Copy out exactly the lines from the one containing "Is the teal star inside the pink ellipse?" to the last line of the records below, both included, and leave out any pictures.

**** TASK DATA

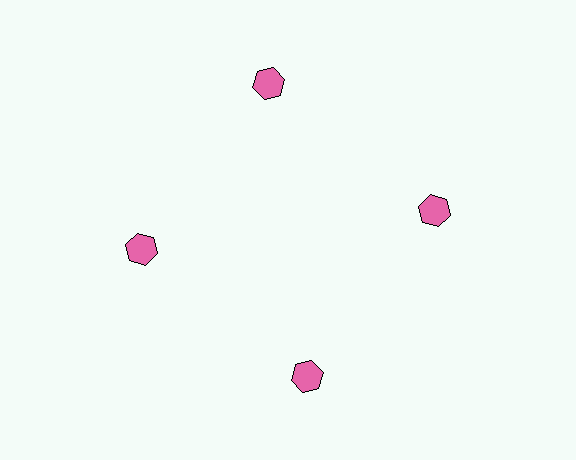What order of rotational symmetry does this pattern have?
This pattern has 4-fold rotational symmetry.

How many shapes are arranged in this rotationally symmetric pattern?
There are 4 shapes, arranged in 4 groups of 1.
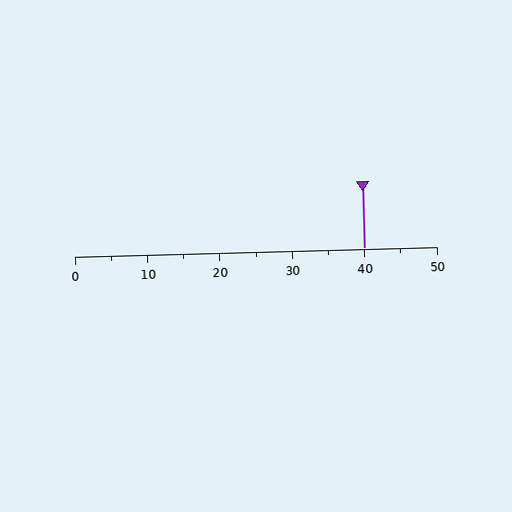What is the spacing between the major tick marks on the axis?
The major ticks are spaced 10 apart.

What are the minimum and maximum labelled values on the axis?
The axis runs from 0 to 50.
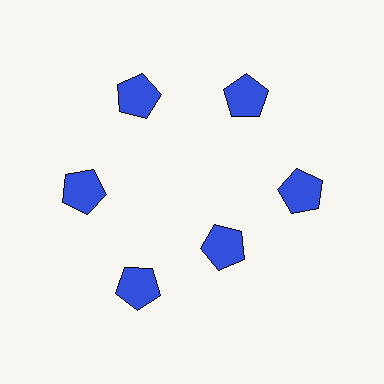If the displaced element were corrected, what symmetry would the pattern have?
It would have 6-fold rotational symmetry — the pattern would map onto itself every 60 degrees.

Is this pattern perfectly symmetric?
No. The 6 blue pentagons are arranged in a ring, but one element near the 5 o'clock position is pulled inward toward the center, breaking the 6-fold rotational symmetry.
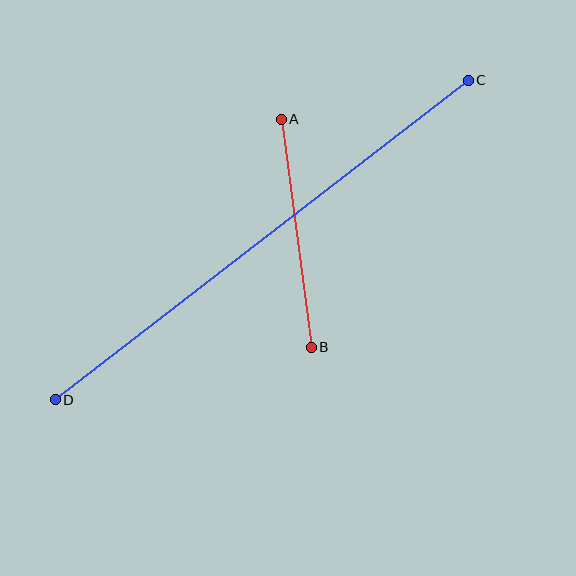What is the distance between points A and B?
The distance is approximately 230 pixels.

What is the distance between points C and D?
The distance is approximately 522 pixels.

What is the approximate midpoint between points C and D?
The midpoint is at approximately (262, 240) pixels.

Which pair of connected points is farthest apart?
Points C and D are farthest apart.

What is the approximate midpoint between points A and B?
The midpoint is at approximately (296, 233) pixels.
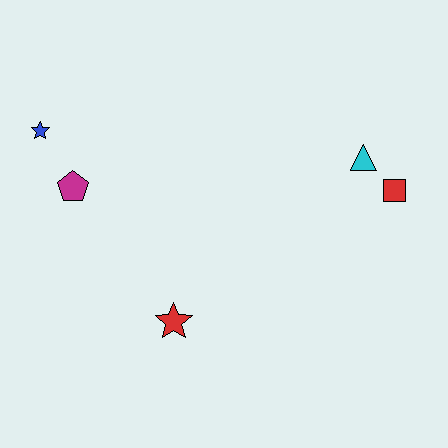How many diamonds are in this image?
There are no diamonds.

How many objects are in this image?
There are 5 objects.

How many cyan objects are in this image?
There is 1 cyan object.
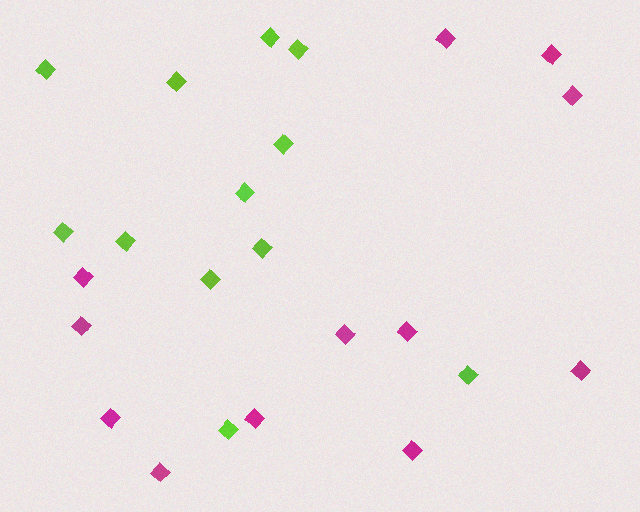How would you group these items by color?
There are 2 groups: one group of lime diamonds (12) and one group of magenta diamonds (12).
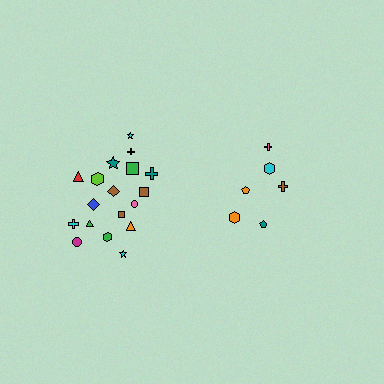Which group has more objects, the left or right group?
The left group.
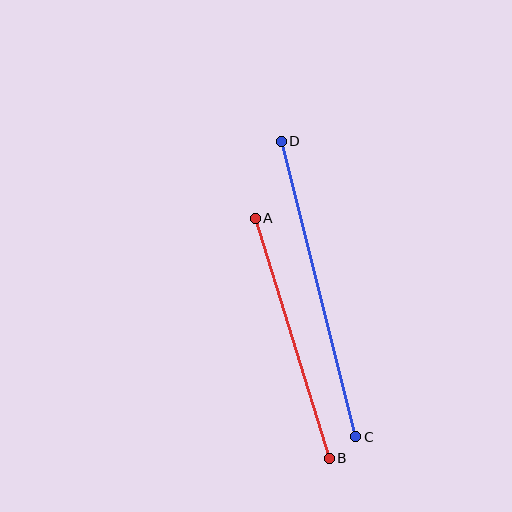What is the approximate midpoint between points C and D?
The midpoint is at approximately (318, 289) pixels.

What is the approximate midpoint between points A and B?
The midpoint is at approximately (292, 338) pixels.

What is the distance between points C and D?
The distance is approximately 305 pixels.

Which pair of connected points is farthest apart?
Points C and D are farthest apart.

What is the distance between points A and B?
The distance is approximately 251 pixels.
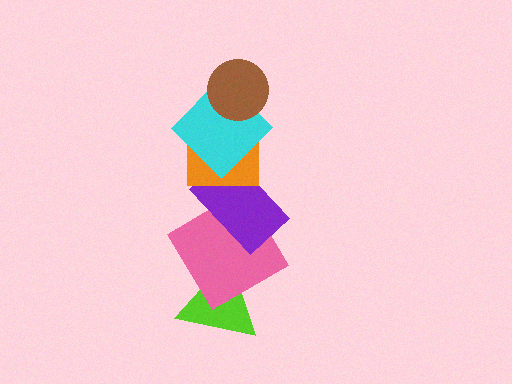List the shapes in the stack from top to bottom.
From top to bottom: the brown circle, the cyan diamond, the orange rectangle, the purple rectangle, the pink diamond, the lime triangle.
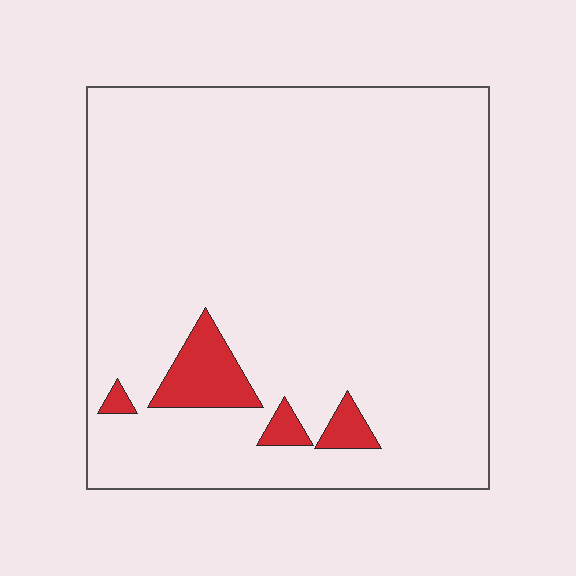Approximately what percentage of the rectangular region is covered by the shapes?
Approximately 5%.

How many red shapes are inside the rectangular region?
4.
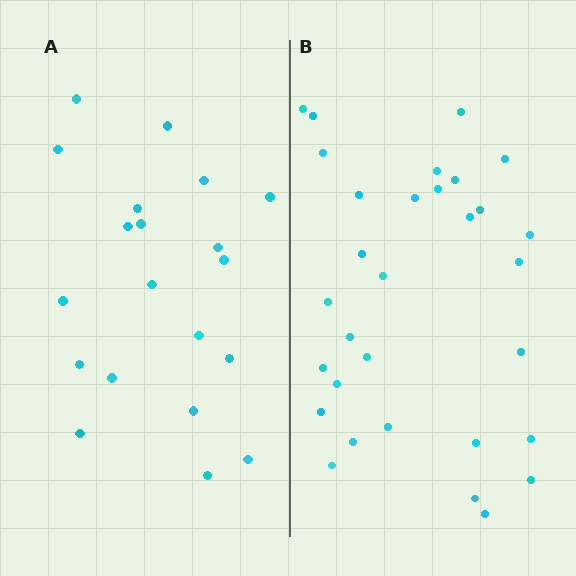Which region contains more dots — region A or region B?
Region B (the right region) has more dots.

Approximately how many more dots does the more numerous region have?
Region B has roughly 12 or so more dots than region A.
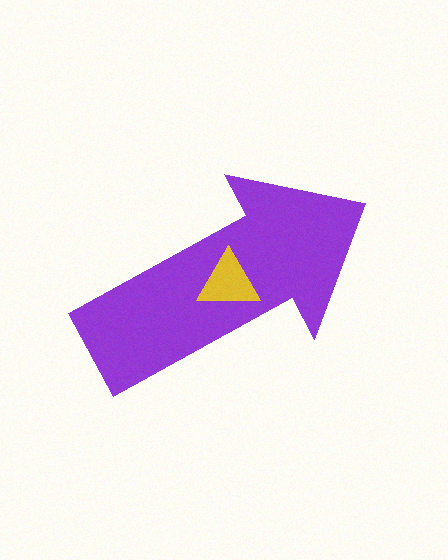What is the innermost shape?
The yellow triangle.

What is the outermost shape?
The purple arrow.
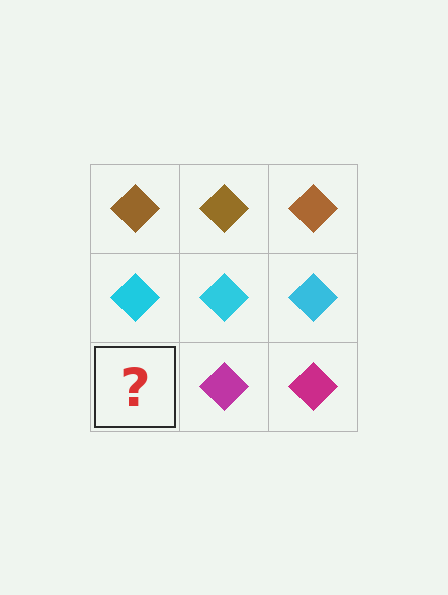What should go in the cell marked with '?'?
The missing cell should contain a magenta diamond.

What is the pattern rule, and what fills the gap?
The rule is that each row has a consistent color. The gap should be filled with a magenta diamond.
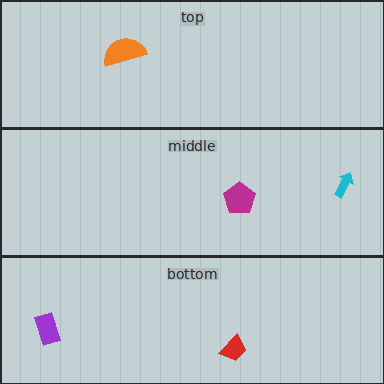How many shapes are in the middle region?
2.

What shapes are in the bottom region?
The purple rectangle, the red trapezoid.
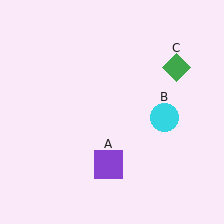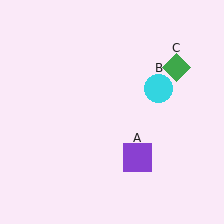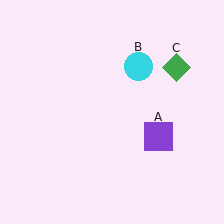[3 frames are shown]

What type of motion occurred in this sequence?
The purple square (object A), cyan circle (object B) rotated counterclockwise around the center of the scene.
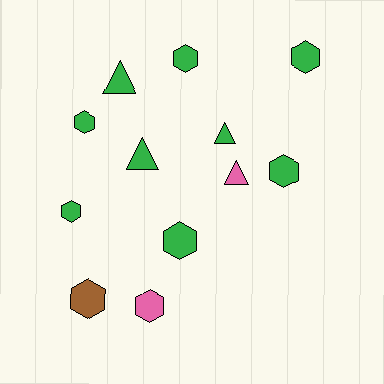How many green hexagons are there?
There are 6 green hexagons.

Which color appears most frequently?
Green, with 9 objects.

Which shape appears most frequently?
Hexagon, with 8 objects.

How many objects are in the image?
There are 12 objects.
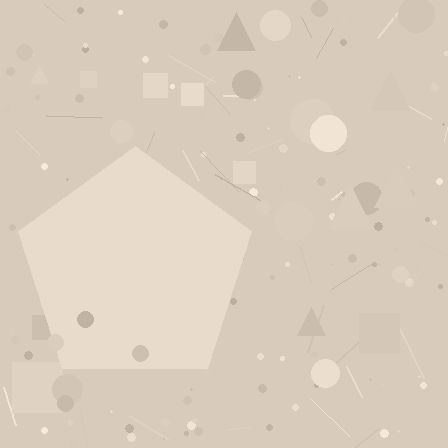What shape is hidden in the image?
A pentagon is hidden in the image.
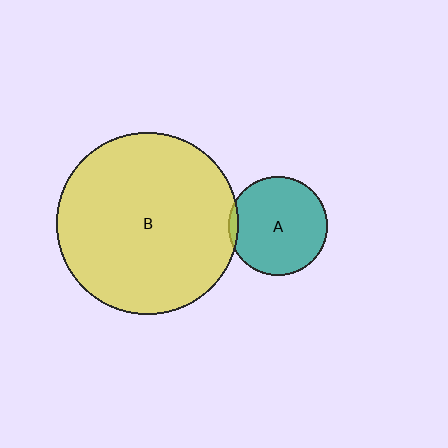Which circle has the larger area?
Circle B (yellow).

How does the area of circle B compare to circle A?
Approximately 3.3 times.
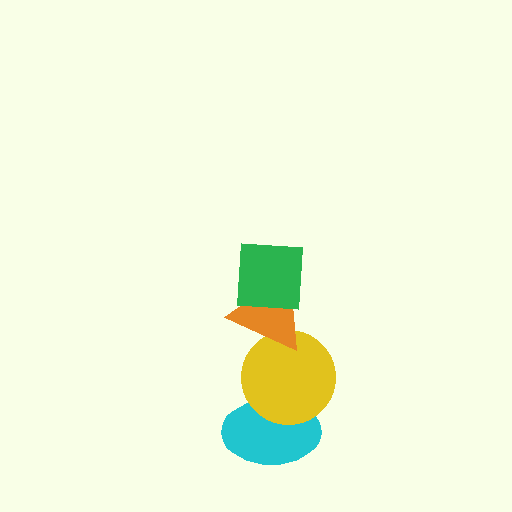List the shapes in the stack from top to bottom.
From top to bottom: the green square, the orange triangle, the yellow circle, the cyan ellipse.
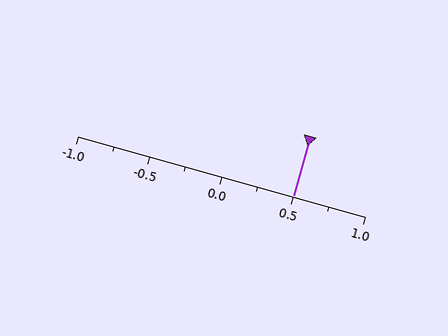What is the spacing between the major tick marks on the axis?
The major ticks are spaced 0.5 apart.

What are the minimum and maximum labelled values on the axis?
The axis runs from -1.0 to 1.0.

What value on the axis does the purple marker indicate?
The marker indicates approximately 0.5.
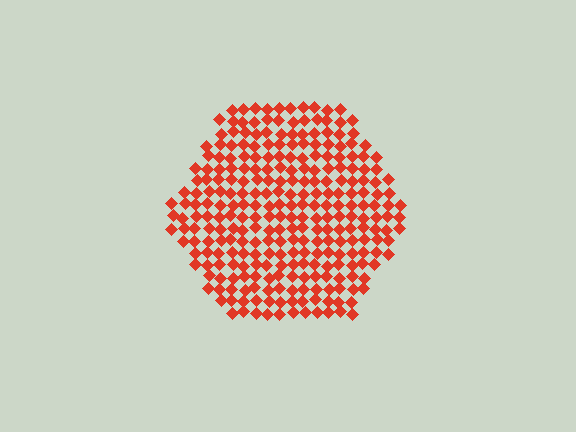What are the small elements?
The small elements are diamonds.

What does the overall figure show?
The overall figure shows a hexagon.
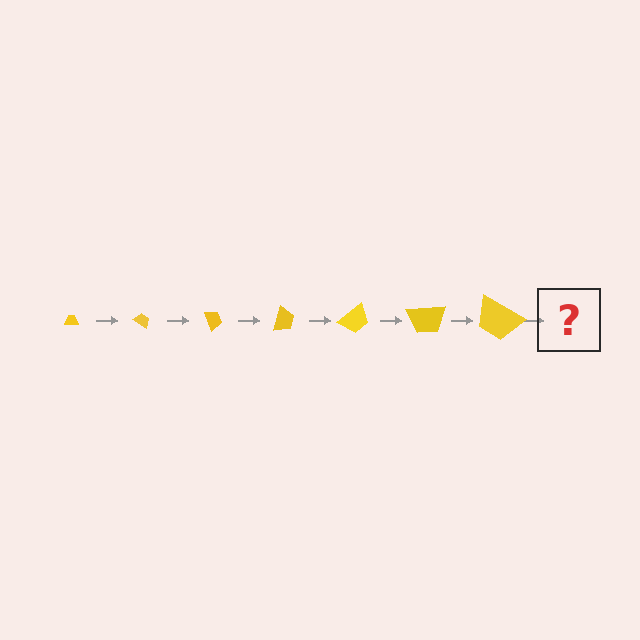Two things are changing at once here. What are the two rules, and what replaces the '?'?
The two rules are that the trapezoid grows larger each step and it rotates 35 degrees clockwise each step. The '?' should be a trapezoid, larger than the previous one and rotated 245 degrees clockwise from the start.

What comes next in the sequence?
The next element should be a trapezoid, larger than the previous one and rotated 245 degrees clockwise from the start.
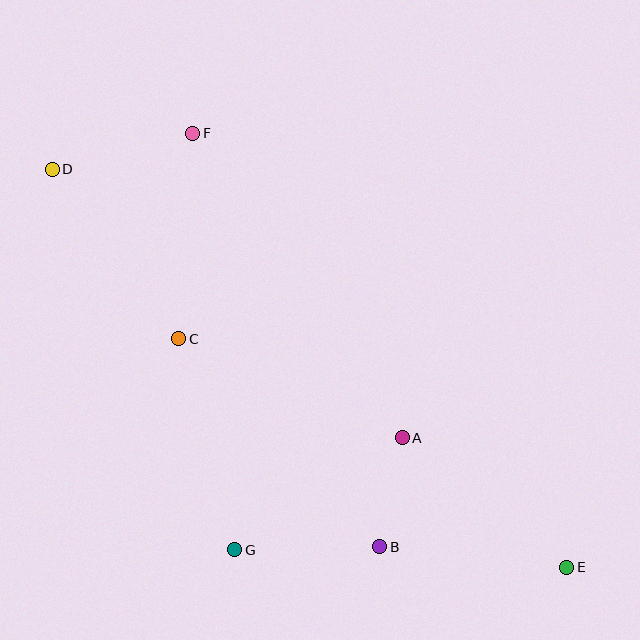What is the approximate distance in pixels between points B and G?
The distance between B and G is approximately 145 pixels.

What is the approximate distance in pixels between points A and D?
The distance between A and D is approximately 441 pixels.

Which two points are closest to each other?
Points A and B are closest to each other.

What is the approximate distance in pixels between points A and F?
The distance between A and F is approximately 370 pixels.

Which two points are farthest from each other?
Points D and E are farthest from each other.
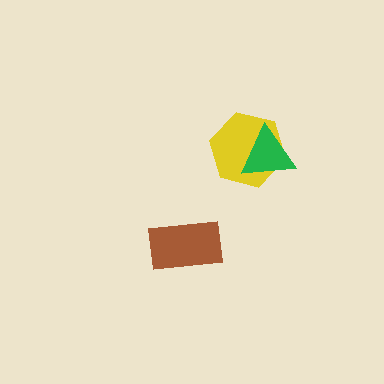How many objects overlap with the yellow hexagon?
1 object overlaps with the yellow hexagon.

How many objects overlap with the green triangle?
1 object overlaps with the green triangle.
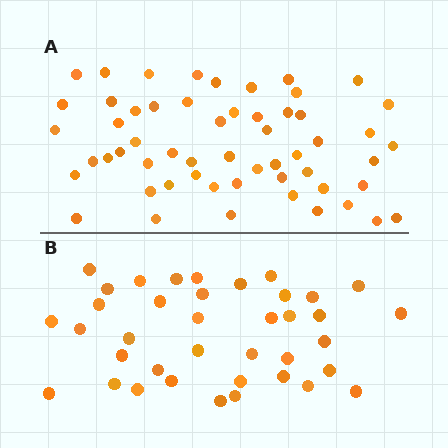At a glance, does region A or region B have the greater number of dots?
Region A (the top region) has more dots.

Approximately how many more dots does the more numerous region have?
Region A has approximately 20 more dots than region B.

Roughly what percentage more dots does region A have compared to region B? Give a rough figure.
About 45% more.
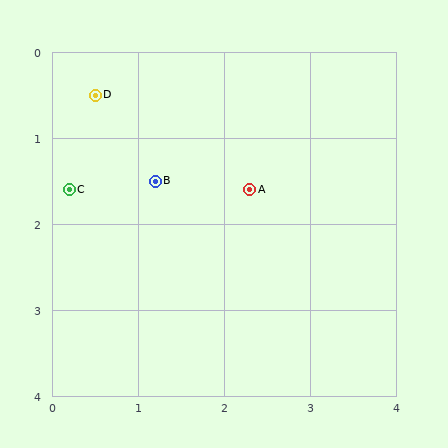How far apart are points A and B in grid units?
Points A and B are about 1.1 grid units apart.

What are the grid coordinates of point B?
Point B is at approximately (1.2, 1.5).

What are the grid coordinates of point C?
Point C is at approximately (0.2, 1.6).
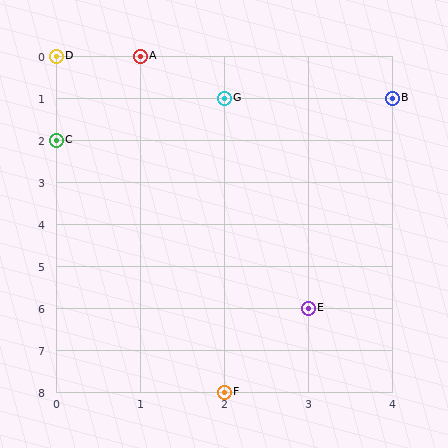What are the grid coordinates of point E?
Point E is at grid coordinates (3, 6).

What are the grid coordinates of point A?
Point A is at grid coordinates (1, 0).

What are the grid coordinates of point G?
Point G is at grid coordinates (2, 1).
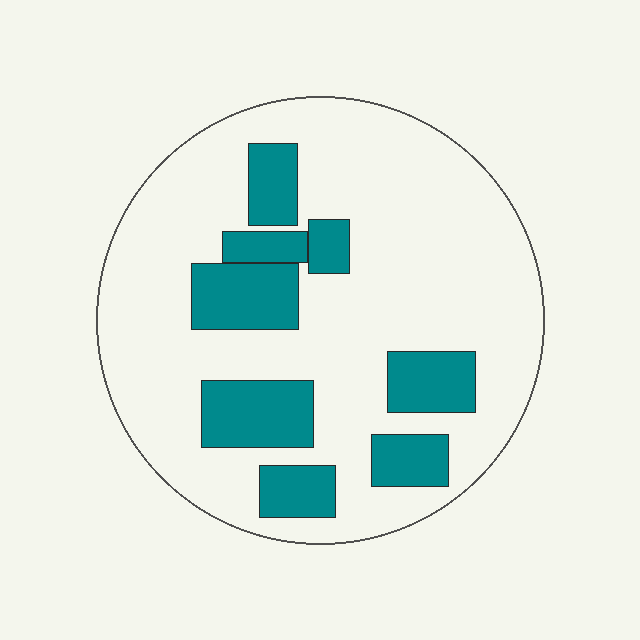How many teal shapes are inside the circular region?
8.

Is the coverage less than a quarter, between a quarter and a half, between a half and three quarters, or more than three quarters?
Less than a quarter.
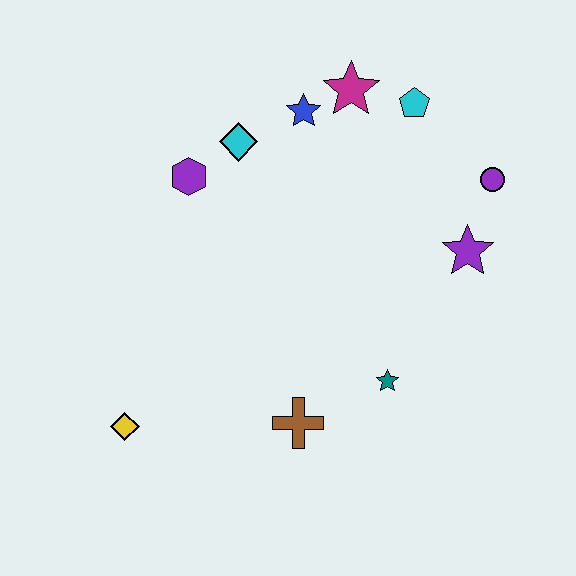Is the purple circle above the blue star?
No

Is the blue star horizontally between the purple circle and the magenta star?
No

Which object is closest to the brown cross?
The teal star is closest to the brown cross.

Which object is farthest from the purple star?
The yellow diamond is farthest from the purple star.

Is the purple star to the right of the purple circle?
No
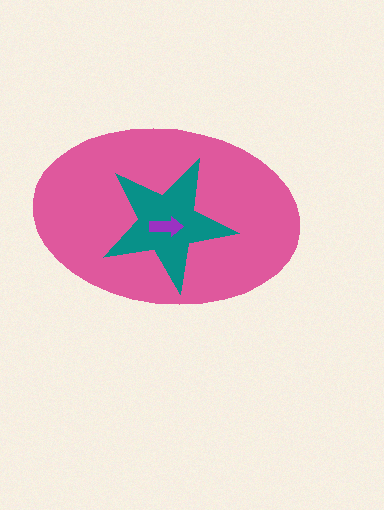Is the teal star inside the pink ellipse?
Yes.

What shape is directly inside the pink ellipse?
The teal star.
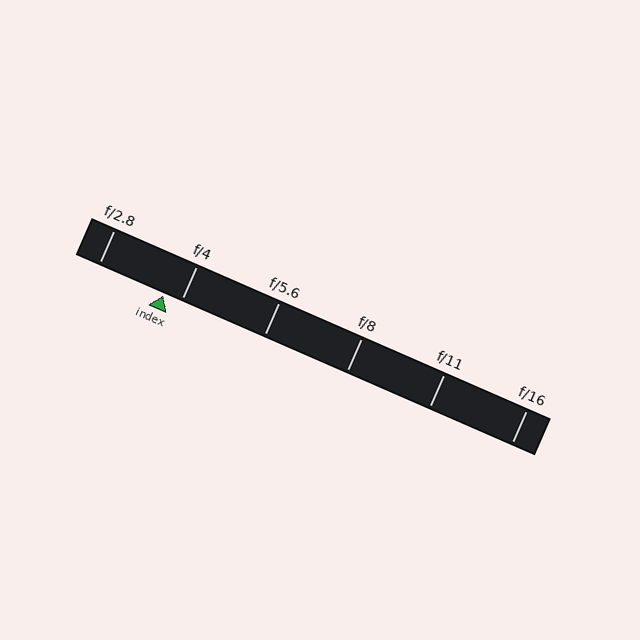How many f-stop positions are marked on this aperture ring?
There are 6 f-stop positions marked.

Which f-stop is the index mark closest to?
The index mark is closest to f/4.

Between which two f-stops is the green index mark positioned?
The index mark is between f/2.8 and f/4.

********

* _EXERCISE SOLUTION_:
Is the teal star inside the pink ellipse?
Yes.

What shape is directly inside the pink ellipse?
The teal star.
How many f-stop positions are marked on this aperture ring?
There are 6 f-stop positions marked.

Which f-stop is the index mark closest to?
The index mark is closest to f/4.

Between which two f-stops is the green index mark positioned?
The index mark is between f/2.8 and f/4.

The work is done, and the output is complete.